**STATED PROBLEM:** Repeat each line of the material below exactly as it appears, minus any pictures.

**Records from a data collection:**

········

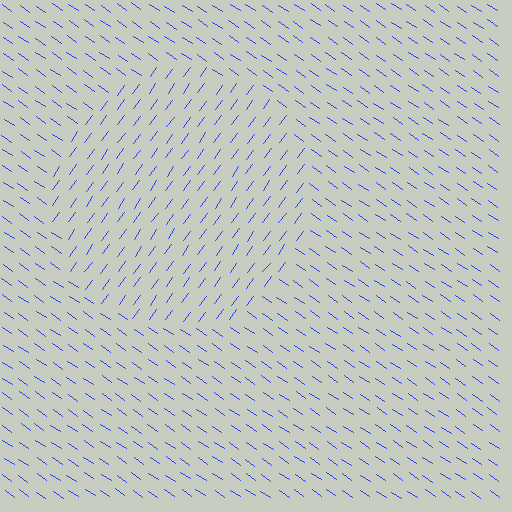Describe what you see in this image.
The image is filled with small blue line segments. A circle region in the image has lines oriented differently from the surrounding lines, creating a visible texture boundary.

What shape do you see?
I see a circle.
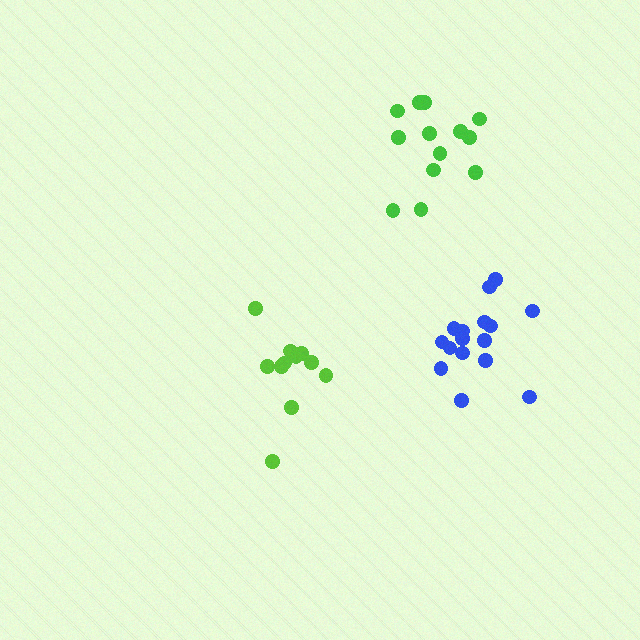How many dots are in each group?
Group 1: 13 dots, Group 2: 16 dots, Group 3: 11 dots (40 total).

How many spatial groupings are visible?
There are 3 spatial groupings.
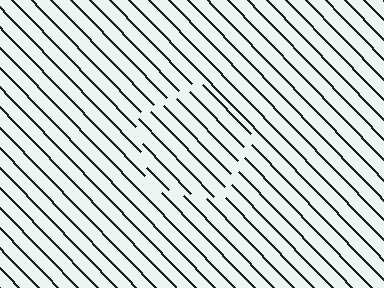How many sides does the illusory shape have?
5 sides — the line-ends trace a pentagon.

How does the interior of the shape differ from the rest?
The interior of the shape contains the same grating, shifted by half a period — the contour is defined by the phase discontinuity where line-ends from the inner and outer gratings abut.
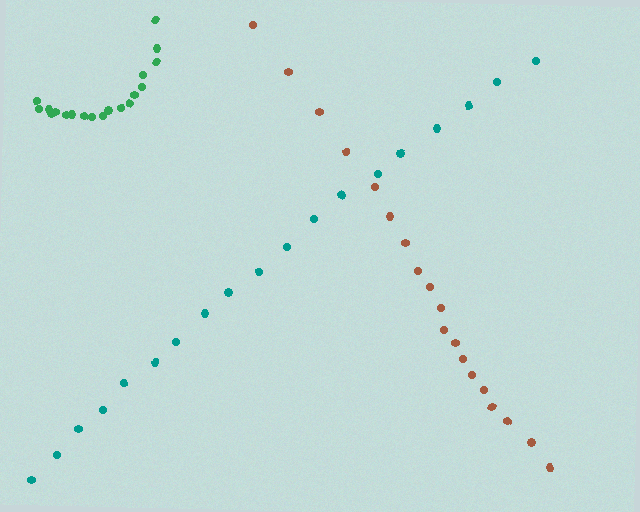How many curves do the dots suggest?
There are 3 distinct paths.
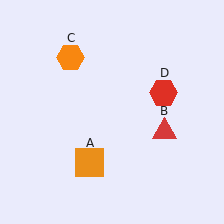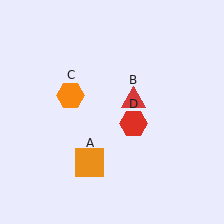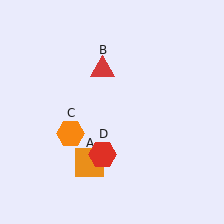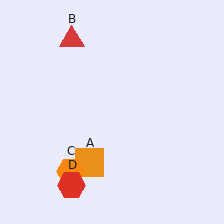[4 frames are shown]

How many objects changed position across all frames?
3 objects changed position: red triangle (object B), orange hexagon (object C), red hexagon (object D).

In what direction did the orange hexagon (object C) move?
The orange hexagon (object C) moved down.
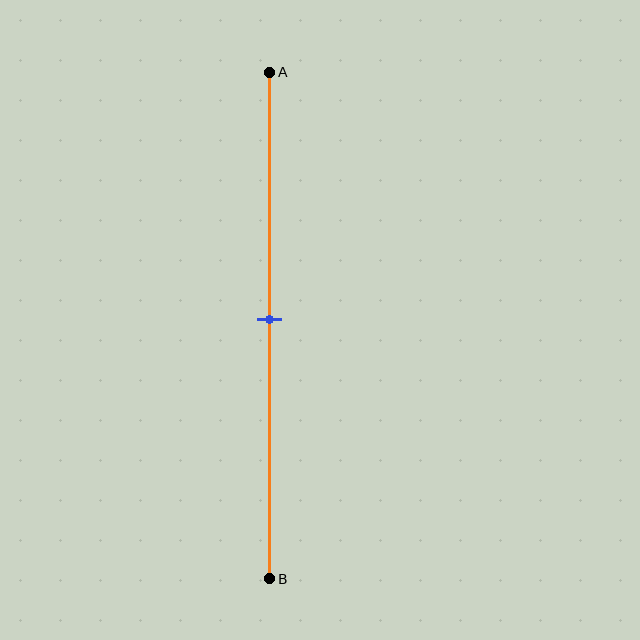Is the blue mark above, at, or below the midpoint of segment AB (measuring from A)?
The blue mark is approximately at the midpoint of segment AB.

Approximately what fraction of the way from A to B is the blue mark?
The blue mark is approximately 50% of the way from A to B.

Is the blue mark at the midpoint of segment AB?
Yes, the mark is approximately at the midpoint.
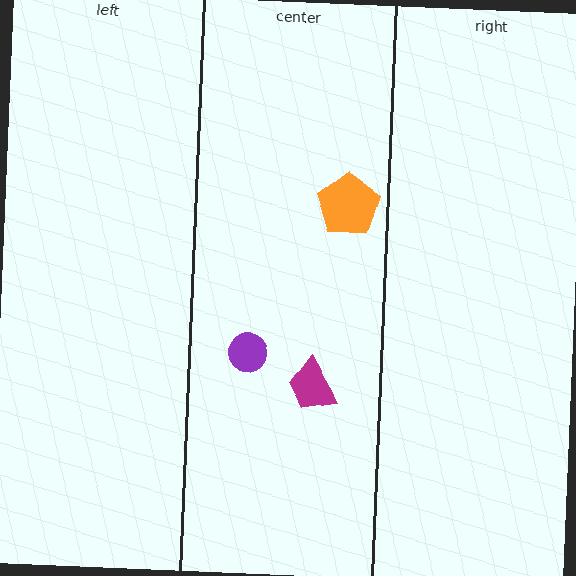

········

**WRITTEN ANSWER:**
Describe what you see in this image.
The image is filled with small blue line segments. A circle region in the image has lines oriented differently from the surrounding lines, creating a visible texture boundary.

What shape do you see?
I see a circle.
How many dots are in each group?
Group 1: 13 dots, Group 2: 16 dots, Group 3: 11 dots (40 total).

How many spatial groupings are visible?
There are 3 spatial groupings.
How many sides does the illusory shape have?
5 sides — the line-ends trace a pentagon.

How does the interior of the shape differ from the rest?
The interior of the shape contains the same grating, shifted by half a period — the contour is defined by the phase discontinuity where line-ends from the inner and outer gratings abut.
How many curves do the dots suggest?
There are 3 distinct paths.
[4 frames are shown]

How many objects changed position across all frames?
3 objects changed position: red triangle (object B), orange hexagon (object C), red hexagon (object D).

In what direction did the orange hexagon (object C) move?
The orange hexagon (object C) moved down.
Is the blue mark above, at, or below the midpoint of segment AB (measuring from A)?
The blue mark is approximately at the midpoint of segment AB.

Approximately what fraction of the way from A to B is the blue mark?
The blue mark is approximately 50% of the way from A to B.

Is the blue mark at the midpoint of segment AB?
Yes, the mark is approximately at the midpoint.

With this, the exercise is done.